Generated shape exercises
━━━━━━━━

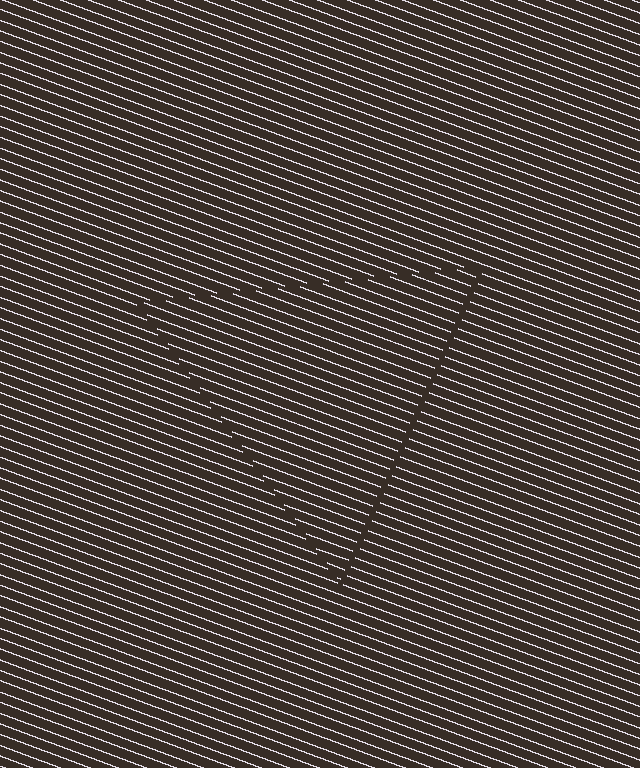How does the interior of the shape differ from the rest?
The interior of the shape contains the same grating, shifted by half a period — the contour is defined by the phase discontinuity where line-ends from the inner and outer gratings abut.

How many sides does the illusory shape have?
3 sides — the line-ends trace a triangle.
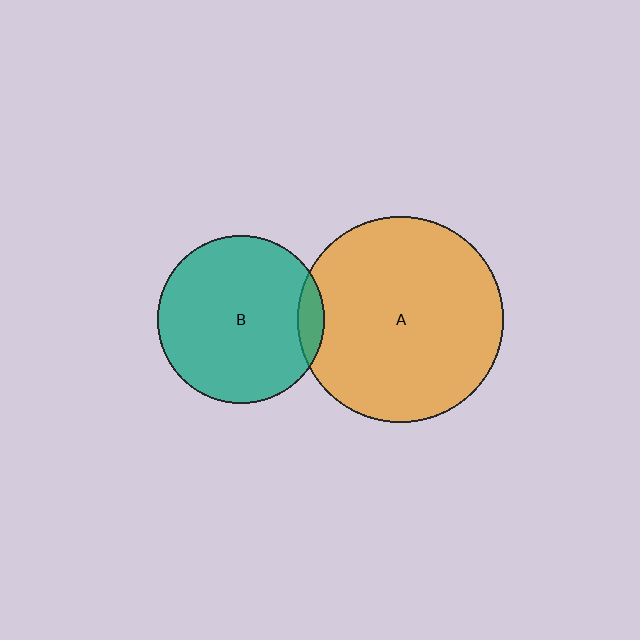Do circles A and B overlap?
Yes.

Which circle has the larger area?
Circle A (orange).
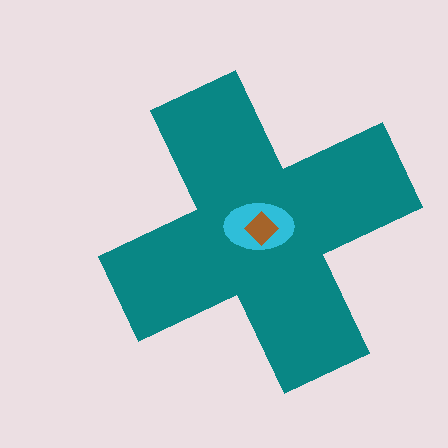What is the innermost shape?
The brown diamond.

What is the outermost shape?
The teal cross.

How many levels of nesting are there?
3.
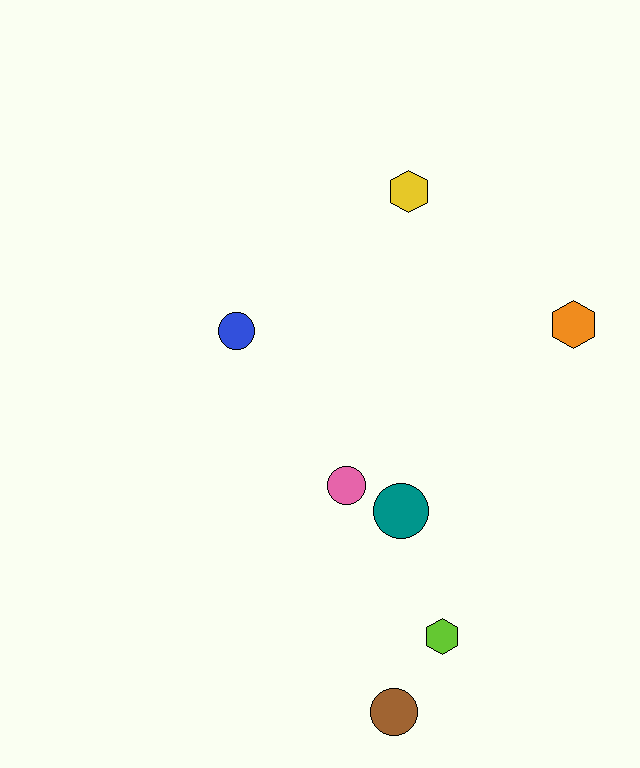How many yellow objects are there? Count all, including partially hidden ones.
There is 1 yellow object.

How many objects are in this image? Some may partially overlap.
There are 7 objects.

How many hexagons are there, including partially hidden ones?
There are 3 hexagons.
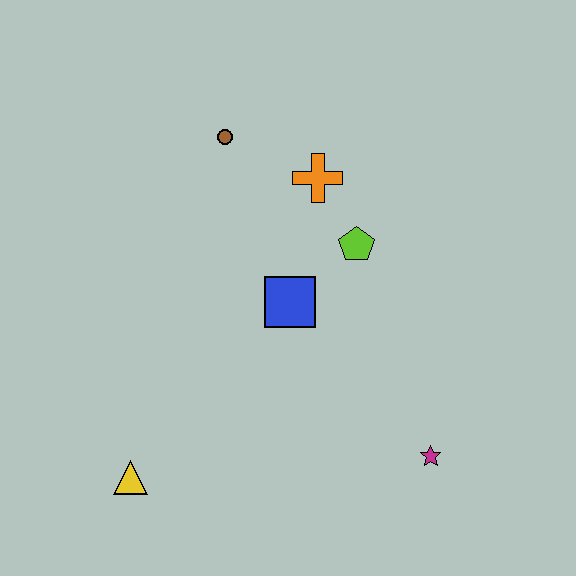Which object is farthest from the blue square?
The yellow triangle is farthest from the blue square.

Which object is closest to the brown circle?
The orange cross is closest to the brown circle.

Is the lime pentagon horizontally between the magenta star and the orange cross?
Yes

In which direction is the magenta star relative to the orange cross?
The magenta star is below the orange cross.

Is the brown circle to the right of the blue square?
No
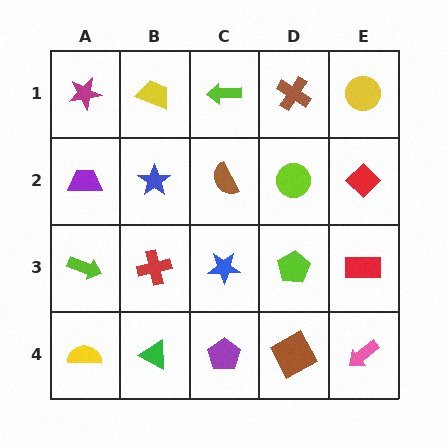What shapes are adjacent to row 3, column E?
A red diamond (row 2, column E), a pink arrow (row 4, column E), a lime pentagon (row 3, column D).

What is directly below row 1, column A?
A purple trapezoid.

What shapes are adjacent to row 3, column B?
A blue star (row 2, column B), a green triangle (row 4, column B), a lime arrow (row 3, column A), a blue star (row 3, column C).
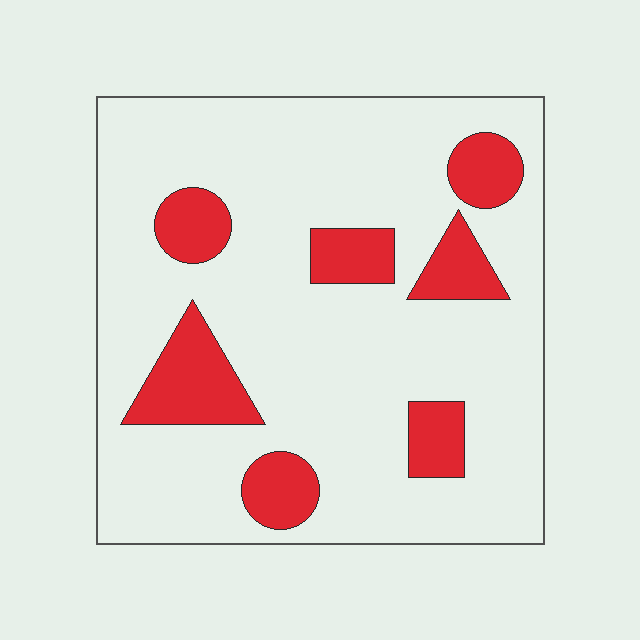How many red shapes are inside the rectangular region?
7.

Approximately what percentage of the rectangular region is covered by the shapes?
Approximately 20%.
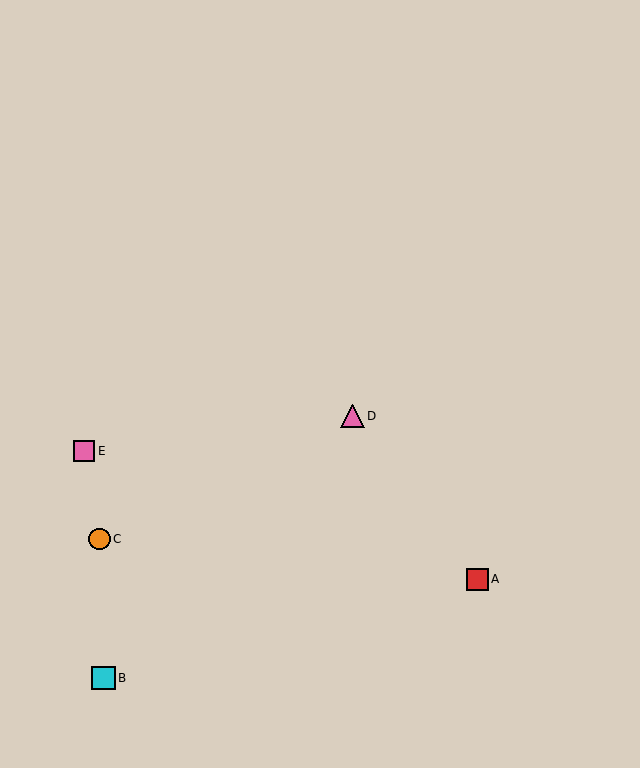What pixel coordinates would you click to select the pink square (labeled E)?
Click at (84, 451) to select the pink square E.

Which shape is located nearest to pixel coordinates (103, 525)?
The orange circle (labeled C) at (100, 539) is nearest to that location.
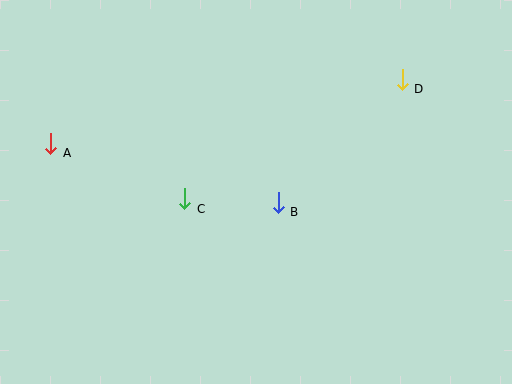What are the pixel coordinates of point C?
Point C is at (185, 209).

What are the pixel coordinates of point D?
Point D is at (402, 89).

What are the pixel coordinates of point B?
Point B is at (278, 212).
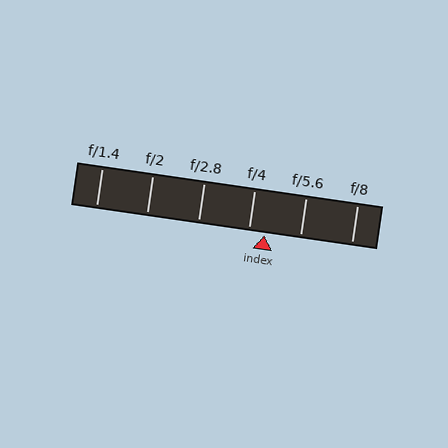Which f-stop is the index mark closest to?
The index mark is closest to f/4.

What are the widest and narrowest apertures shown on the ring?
The widest aperture shown is f/1.4 and the narrowest is f/8.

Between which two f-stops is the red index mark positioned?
The index mark is between f/4 and f/5.6.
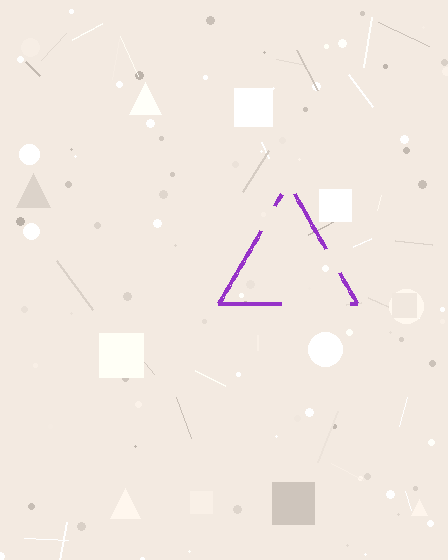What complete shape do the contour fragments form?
The contour fragments form a triangle.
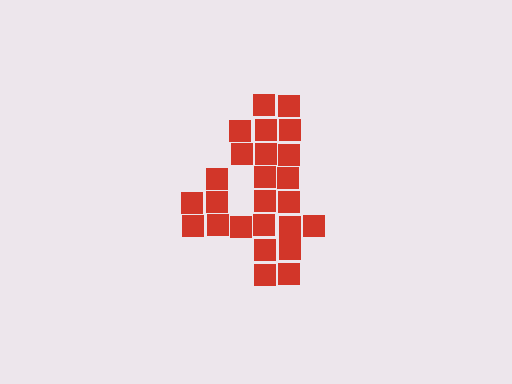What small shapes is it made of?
It is made of small squares.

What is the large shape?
The large shape is the digit 4.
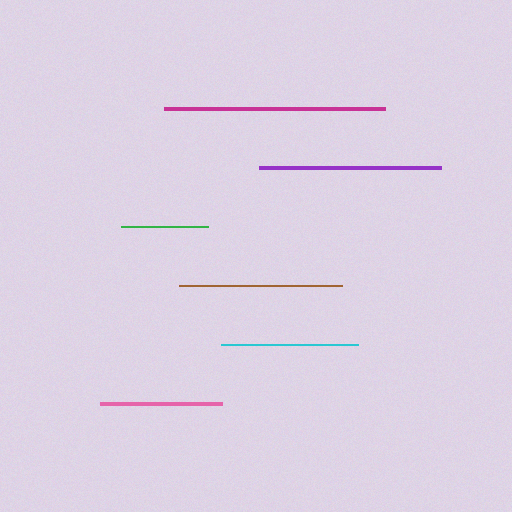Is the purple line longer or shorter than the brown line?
The purple line is longer than the brown line.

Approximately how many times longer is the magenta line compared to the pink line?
The magenta line is approximately 1.8 times the length of the pink line.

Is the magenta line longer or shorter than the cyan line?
The magenta line is longer than the cyan line.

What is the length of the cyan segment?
The cyan segment is approximately 137 pixels long.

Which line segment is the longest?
The magenta line is the longest at approximately 221 pixels.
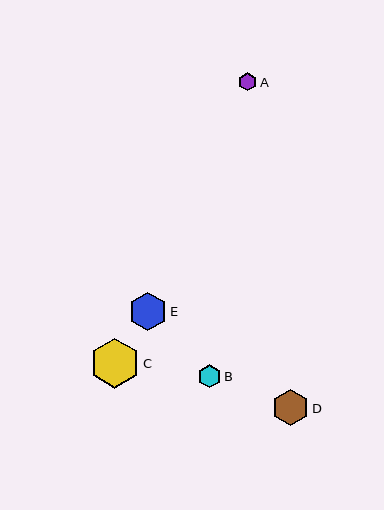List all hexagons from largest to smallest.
From largest to smallest: C, E, D, B, A.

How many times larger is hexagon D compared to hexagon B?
Hexagon D is approximately 1.6 times the size of hexagon B.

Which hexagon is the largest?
Hexagon C is the largest with a size of approximately 50 pixels.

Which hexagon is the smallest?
Hexagon A is the smallest with a size of approximately 18 pixels.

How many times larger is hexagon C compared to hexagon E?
Hexagon C is approximately 1.3 times the size of hexagon E.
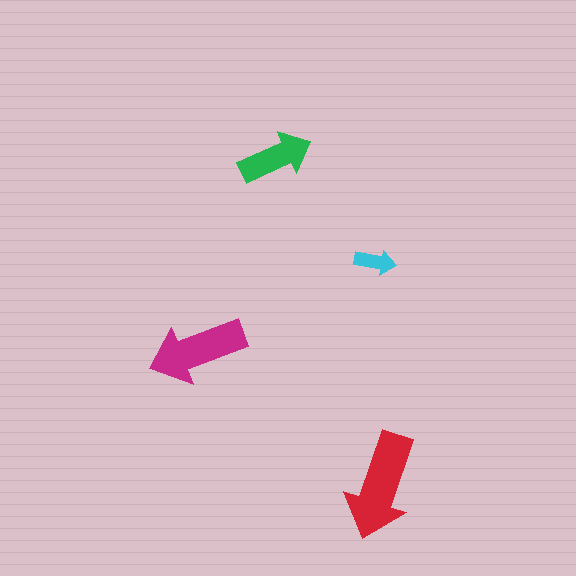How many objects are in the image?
There are 4 objects in the image.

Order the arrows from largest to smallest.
the red one, the magenta one, the green one, the cyan one.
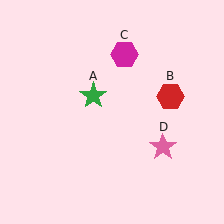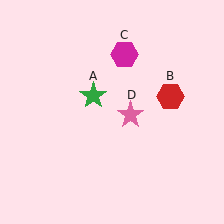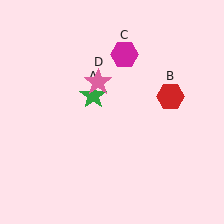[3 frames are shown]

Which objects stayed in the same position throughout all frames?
Green star (object A) and red hexagon (object B) and magenta hexagon (object C) remained stationary.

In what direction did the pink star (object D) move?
The pink star (object D) moved up and to the left.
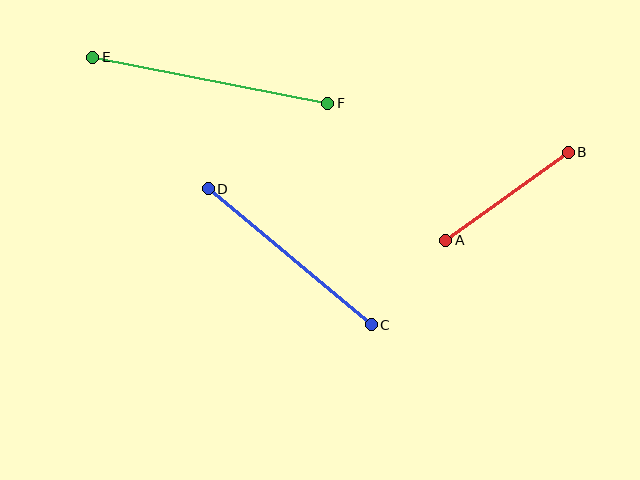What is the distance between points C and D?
The distance is approximately 212 pixels.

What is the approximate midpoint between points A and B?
The midpoint is at approximately (507, 196) pixels.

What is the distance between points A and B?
The distance is approximately 151 pixels.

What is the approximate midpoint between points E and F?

━━━━━━━━

_Work to do_. Excluding the pictures, reproduce every entry exactly as given.

_Complete output_.
How does the interior of the shape differ from the rest?
The interior of the shape contains the same grating, shifted by half a period — the contour is defined by the phase discontinuity where line-ends from the inner and outer gratings abut.

How many sides does the illusory shape have?
3 sides — the line-ends trace a triangle.
Do circles A and B overlap?
Yes.

Which circle has the larger area?
Circle A (orange).
What is the innermost shape?
The brown diamond.

What is the outermost shape?
The teal cross.

How many levels of nesting are there?
3.
How many yellow objects are there? Count all, including partially hidden ones.
There is 1 yellow object.

How many objects are in this image? Some may partially overlap.
There are 7 objects.

How many hexagons are there, including partially hidden ones?
There are 3 hexagons.
Which object is farthest from the blue square?
The yellow triangle is farthest from the blue square.

Which object is closest to the brown circle?
The orange cross is closest to the brown circle.

Is the lime pentagon horizontally between the magenta star and the orange cross?
Yes

In which direction is the magenta star relative to the orange cross?
The magenta star is below the orange cross.

Is the brown circle to the right of the blue square?
No
What shapes are adjacent to row 3, column E?
A red diamond (row 2, column E), a pink arrow (row 4, column E), a lime pentagon (row 3, column D).

What is directly below row 1, column A?
A purple trapezoid.

What shapes are adjacent to row 3, column B?
A blue star (row 2, column B), a green triangle (row 4, column B), a lime arrow (row 3, column A), a blue star (row 3, column C).
How many red shapes are inside the rectangular region?
7.

Approximately what percentage of the rectangular region is covered by the shapes?
Approximately 20%.
What pixel coordinates would you click to select the pink square (labeled E)?
Click at (84, 451) to select the pink square E.

Which shape is located nearest to pixel coordinates (103, 525)?
The orange circle (labeled C) at (100, 539) is nearest to that location.
What are the pixel coordinates of point C?
Point C is at (185, 209).

What are the pixel coordinates of point D?
Point D is at (402, 89).

What are the pixel coordinates of point B?
Point B is at (278, 212).
Which f-stop is the index mark closest to?
The index mark is closest to f/4.

What are the widest and narrowest apertures shown on the ring?
The widest aperture shown is f/1.4 and the narrowest is f/8.

Between which two f-stops is the red index mark positioned?
The index mark is between f/4 and f/5.6.
What complete shape do the contour fragments form?
The contour fragments form a triangle.
What small shapes is it made of?
It is made of small squares.

What is the large shape?
The large shape is the digit 4.
Is the purple line longer or shorter than the brown line?
The purple line is longer than the brown line.

Approximately how many times longer is the magenta line compared to the pink line?
The magenta line is approximately 1.8 times the length of the pink line.

Is the magenta line longer or shorter than the cyan line?
The magenta line is longer than the cyan line.

What is the length of the cyan segment?
The cyan segment is approximately 137 pixels long.

Which line segment is the longest?
The magenta line is the longest at approximately 221 pixels.
List all hexagons from largest to smallest.
From largest to smallest: C, E, D, B, A.

How many times larger is hexagon D compared to hexagon B?
Hexagon D is approximately 1.6 times the size of hexagon B.

Which hexagon is the largest?
Hexagon C is the largest with a size of approximately 50 pixels.

Which hexagon is the smallest?
Hexagon A is the smallest with a size of approximately 18 pixels.

How many times larger is hexagon C compared to hexagon E?
Hexagon C is approximately 1.3 times the size of hexagon E.
How many objects are in the image?
There are 4 objects in the image.

Order the arrows from largest to smallest.
the red one, the magenta one, the green one, the cyan one.
[3 frames are shown]

Which objects stayed in the same position throughout all frames?
Green star (object A) and red hexagon (object B) and magenta hexagon (object C) remained stationary.

In what direction did the pink star (object D) move?
The pink star (object D) moved up and to the left.
What is the distance between points C and D?
The distance is approximately 212 pixels.

What is the approximate midpoint between points A and B?
The midpoint is at approximately (507, 196) pixels.

What is the distance between points A and B?
The distance is approximately 151 pixels.

What is the approximate midpoint between points E and F?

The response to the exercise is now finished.